- **Written task**: Write out all the material exactly. Leave nothing out.

- **Raw data**:
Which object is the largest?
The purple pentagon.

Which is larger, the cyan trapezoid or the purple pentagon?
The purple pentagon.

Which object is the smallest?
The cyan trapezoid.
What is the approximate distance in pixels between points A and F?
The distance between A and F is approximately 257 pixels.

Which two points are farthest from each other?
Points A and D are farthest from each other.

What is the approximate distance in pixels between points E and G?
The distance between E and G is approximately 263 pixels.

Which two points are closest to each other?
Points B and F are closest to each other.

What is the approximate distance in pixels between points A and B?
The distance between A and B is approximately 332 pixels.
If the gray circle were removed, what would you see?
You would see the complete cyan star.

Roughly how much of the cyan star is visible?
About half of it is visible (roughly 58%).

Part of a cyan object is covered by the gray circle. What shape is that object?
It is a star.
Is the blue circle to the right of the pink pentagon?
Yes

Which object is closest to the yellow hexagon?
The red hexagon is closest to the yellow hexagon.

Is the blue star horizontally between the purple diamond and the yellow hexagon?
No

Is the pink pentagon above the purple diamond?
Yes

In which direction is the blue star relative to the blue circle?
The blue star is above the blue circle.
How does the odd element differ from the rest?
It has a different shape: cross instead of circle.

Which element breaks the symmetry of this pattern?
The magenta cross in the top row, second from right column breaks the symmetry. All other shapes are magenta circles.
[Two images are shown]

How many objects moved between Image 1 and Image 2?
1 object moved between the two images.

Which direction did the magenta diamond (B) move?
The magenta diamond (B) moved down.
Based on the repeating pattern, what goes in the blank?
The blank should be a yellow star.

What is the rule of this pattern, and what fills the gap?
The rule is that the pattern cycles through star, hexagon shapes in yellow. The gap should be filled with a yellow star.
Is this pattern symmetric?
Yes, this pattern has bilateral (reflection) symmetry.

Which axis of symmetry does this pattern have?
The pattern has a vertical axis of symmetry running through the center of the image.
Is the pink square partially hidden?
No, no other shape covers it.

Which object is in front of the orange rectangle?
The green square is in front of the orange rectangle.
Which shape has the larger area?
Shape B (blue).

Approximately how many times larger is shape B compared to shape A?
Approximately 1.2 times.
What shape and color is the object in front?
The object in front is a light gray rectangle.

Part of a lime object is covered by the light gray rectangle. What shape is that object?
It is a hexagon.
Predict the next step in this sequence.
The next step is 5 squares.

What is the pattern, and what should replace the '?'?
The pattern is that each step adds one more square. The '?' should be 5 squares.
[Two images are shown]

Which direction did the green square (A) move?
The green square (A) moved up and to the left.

- **Written reply**:
Which object is the largest?
The purple pentagon.

Which is larger, the cyan trapezoid or the purple pentagon?
The purple pentagon.

Which object is the smallest?
The cyan trapezoid.
What is the approximate distance in pixels between points A and F?
The distance between A and F is approximately 257 pixels.

Which two points are farthest from each other?
Points A and D are farthest from each other.

What is the approximate distance in pixels between points E and G?
The distance between E and G is approximately 263 pixels.

Which two points are closest to each other?
Points B and F are closest to each other.

What is the approximate distance in pixels between points A and B?
The distance between A and B is approximately 332 pixels.
If the gray circle were removed, what would you see?
You would see the complete cyan star.

Roughly how much of the cyan star is visible?
About half of it is visible (roughly 58%).

Part of a cyan object is covered by the gray circle. What shape is that object?
It is a star.
Is the blue circle to the right of the pink pentagon?
Yes

Which object is closest to the yellow hexagon?
The red hexagon is closest to the yellow hexagon.

Is the blue star horizontally between the purple diamond and the yellow hexagon?
No

Is the pink pentagon above the purple diamond?
Yes

In which direction is the blue star relative to the blue circle?
The blue star is above the blue circle.
How does the odd element differ from the rest?
It has a different shape: cross instead of circle.

Which element breaks the symmetry of this pattern?
The magenta cross in the top row, second from right column breaks the symmetry. All other shapes are magenta circles.
[Two images are shown]

How many objects moved between Image 1 and Image 2?
1 object moved between the two images.

Which direction did the magenta diamond (B) move?
The magenta diamond (B) moved down.
Based on the repeating pattern, what goes in the blank?
The blank should be a yellow star.

What is the rule of this pattern, and what fills the gap?
The rule is that the pattern cycles through star, hexagon shapes in yellow. The gap should be filled with a yellow star.
Is this pattern symmetric?
Yes, this pattern has bilateral (reflection) symmetry.

Which axis of symmetry does this pattern have?
The pattern has a vertical axis of symmetry running through the center of the image.
Is the pink square partially hidden?
No, no other shape covers it.

Which object is in front of the orange rectangle?
The green square is in front of the orange rectangle.
Which shape has the larger area?
Shape B (blue).

Approximately how many times larger is shape B compared to shape A?
Approximately 1.2 times.
What shape and color is the object in front?
The object in front is a light gray rectangle.

Part of a lime object is covered by the light gray rectangle. What shape is that object?
It is a hexagon.
Predict the next step in this sequence.
The next step is 5 squares.

What is the pattern, and what should replace the '?'?
The pattern is that each step adds one more square. The '?' should be 5 squares.
[Two images are shown]

Which direction did the green square (A) move?
The green square (A) moved up and to the left.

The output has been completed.